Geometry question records

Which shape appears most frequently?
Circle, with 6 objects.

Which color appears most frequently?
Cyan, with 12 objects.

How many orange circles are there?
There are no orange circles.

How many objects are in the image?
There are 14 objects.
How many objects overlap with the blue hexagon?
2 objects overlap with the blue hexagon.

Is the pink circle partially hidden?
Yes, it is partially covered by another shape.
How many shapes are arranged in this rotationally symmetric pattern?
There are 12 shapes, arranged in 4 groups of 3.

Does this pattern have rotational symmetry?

...

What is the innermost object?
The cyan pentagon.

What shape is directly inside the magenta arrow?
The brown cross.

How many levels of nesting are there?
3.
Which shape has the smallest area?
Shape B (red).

» **Task to carry out**: Above are the records; from them, give again exactly the lines from the one containing "Which color appears most frequently?" to the one containing "Does this pattern have rotational symmetry?", both lines included, and nothing more.

» **Problem solution**:
Which color appears most frequently?
Cyan, with 12 objects.

How many orange circles are there?
There are no orange circles.

How many objects are in the image?
There are 14 objects.
How many objects overlap with the blue hexagon?
2 objects overlap with the blue hexagon.

Is the pink circle partially hidden?
Yes, it is partially covered by another shape.
How many shapes are arranged in this rotationally symmetric pattern?
There are 12 shapes, arranged in 4 groups of 3.

Does this pattern have rotational symmetry?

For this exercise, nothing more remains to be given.